→ **Task prompt**: From the line containing "How many brown" down to the last line, set down each line exactly as it is, and nothing more. Leave the pictures out.

→ **Given data**:
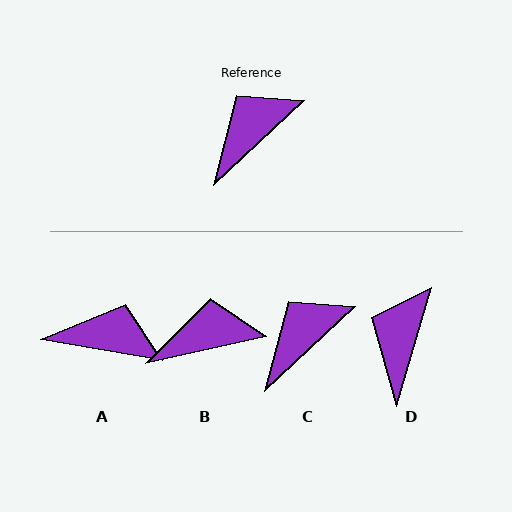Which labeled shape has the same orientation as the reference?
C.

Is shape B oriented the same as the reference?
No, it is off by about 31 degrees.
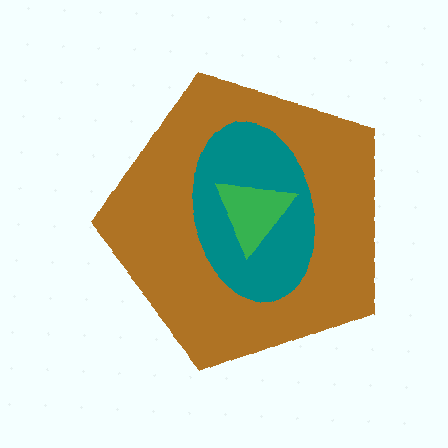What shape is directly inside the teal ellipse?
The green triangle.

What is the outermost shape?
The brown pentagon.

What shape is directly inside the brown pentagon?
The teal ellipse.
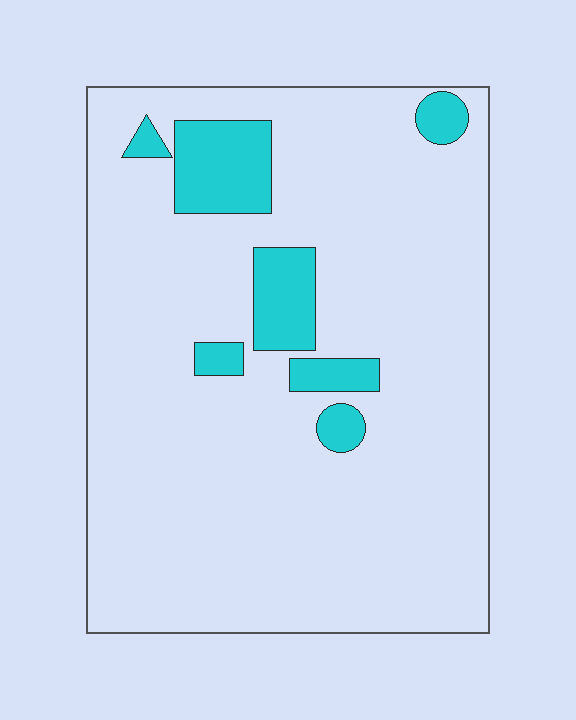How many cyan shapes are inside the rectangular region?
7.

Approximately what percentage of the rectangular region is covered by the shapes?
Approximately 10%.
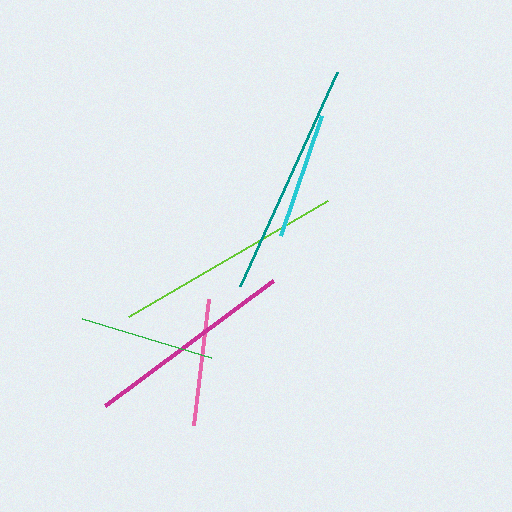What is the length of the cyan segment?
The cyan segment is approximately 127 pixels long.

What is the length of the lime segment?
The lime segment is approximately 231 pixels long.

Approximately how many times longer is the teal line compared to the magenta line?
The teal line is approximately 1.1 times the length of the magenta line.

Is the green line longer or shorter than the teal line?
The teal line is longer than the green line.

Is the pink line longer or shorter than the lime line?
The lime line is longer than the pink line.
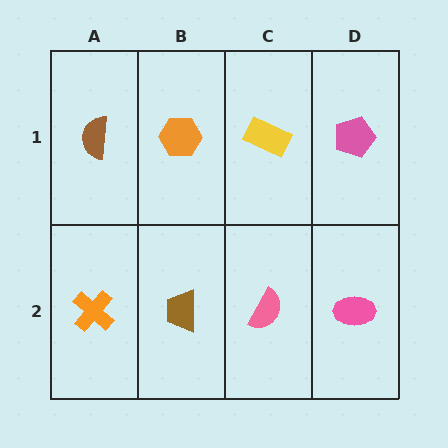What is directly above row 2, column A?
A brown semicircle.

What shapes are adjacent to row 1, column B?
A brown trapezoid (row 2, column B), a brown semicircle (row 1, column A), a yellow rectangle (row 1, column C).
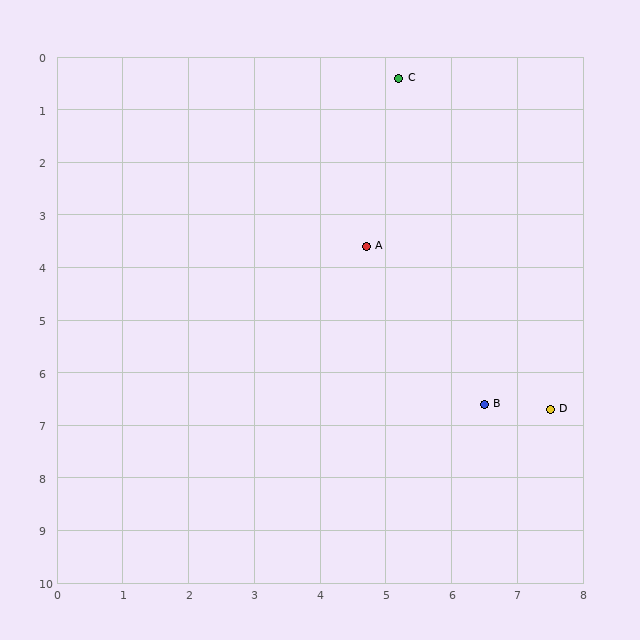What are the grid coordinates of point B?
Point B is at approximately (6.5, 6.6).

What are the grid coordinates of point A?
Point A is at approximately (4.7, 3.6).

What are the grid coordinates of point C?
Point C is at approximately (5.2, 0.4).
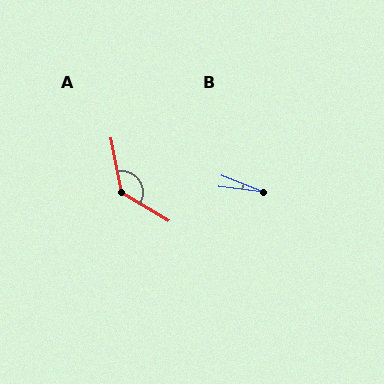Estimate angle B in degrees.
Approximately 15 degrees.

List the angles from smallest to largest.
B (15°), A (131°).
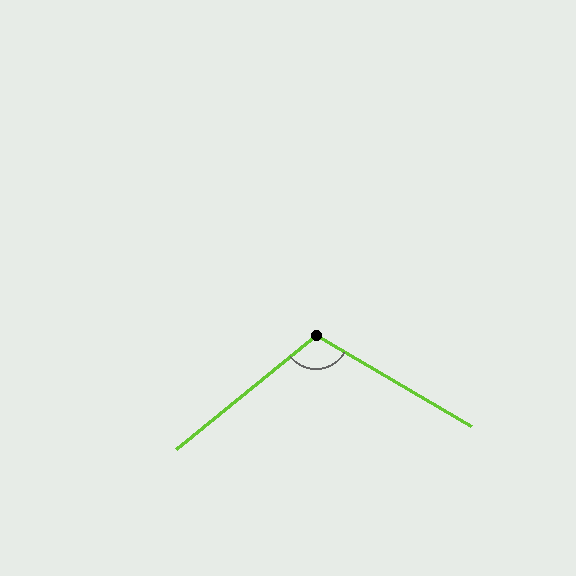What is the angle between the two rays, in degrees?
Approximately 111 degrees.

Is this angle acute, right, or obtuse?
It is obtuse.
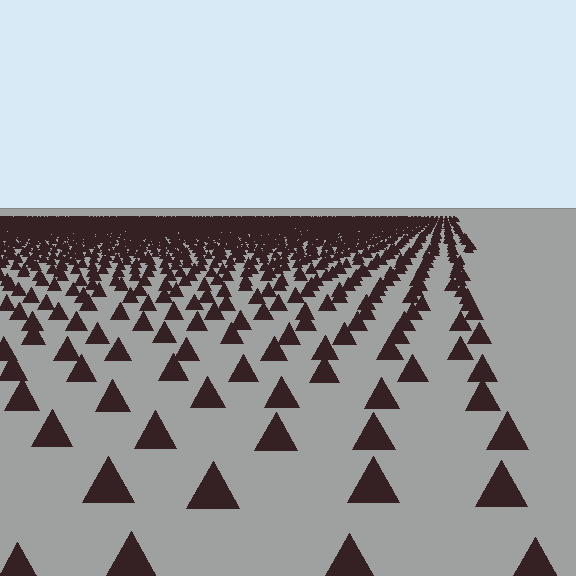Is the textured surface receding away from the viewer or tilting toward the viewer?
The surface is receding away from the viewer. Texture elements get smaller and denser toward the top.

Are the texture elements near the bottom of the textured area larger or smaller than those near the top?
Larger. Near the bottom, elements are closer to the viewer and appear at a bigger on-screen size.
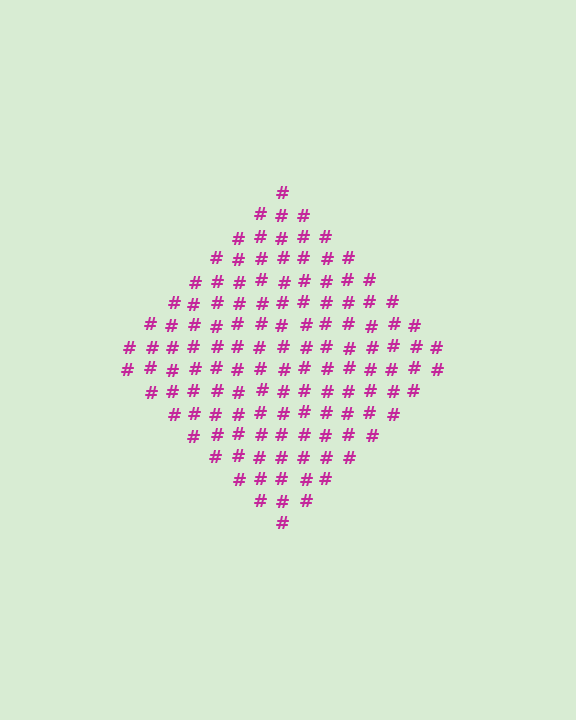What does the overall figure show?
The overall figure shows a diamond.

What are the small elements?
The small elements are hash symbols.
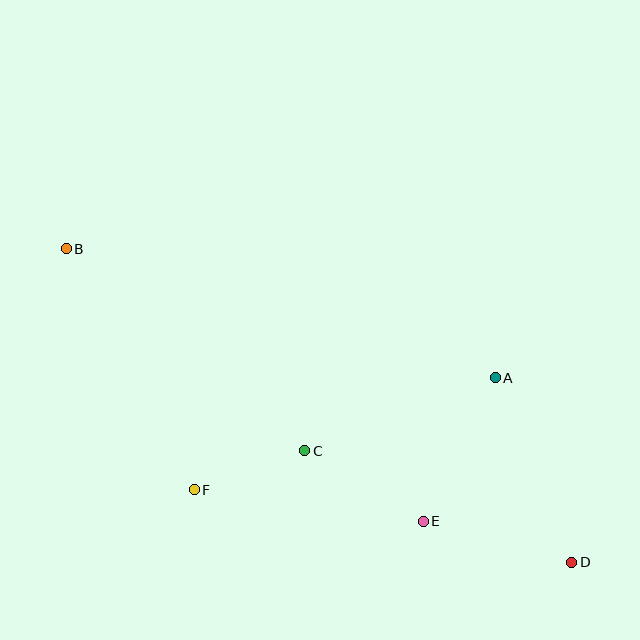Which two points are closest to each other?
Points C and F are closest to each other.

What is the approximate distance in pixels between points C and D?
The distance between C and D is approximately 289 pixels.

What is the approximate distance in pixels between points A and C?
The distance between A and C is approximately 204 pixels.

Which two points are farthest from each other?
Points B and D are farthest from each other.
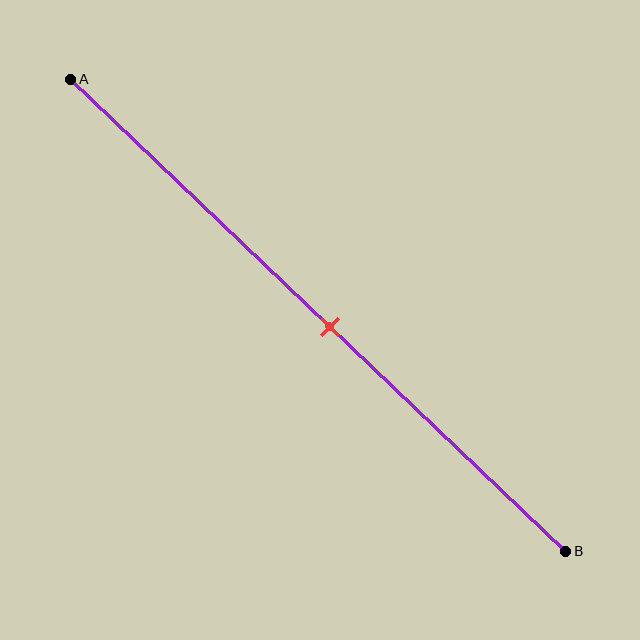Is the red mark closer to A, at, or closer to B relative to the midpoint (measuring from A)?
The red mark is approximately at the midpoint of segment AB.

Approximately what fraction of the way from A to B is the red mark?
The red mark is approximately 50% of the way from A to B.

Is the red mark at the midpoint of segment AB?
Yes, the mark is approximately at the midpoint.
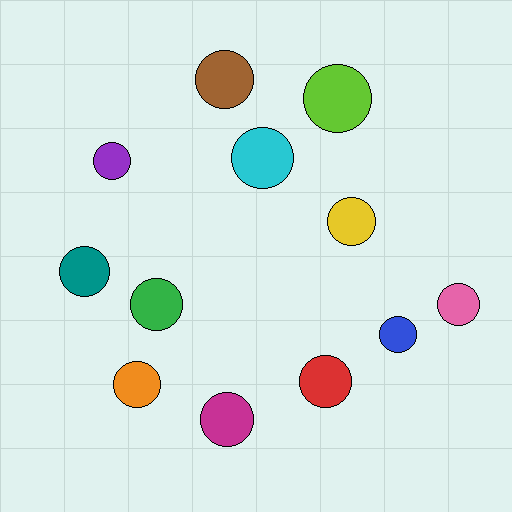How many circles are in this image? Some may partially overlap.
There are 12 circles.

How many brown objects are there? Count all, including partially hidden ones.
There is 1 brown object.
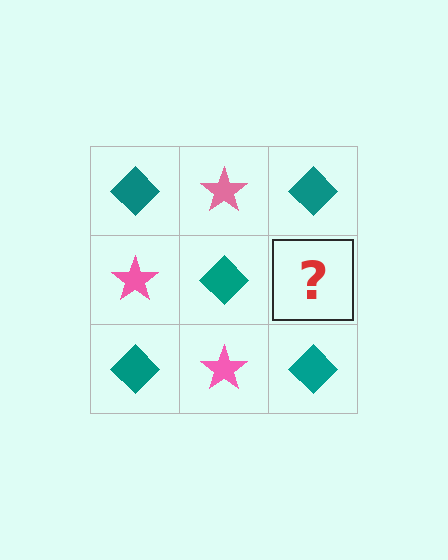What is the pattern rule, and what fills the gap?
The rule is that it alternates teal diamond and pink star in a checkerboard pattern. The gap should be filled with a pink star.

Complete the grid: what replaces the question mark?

→ **Result of this exercise**:
How many brown objects are there? Count all, including partially hidden ones.
There is 1 brown object.
What is the pattern rule, and what fills the gap?
The rule is that it alternates teal diamond and pink star in a checkerboard pattern. The gap should be filled with a pink star.

Complete the grid: what replaces the question mark?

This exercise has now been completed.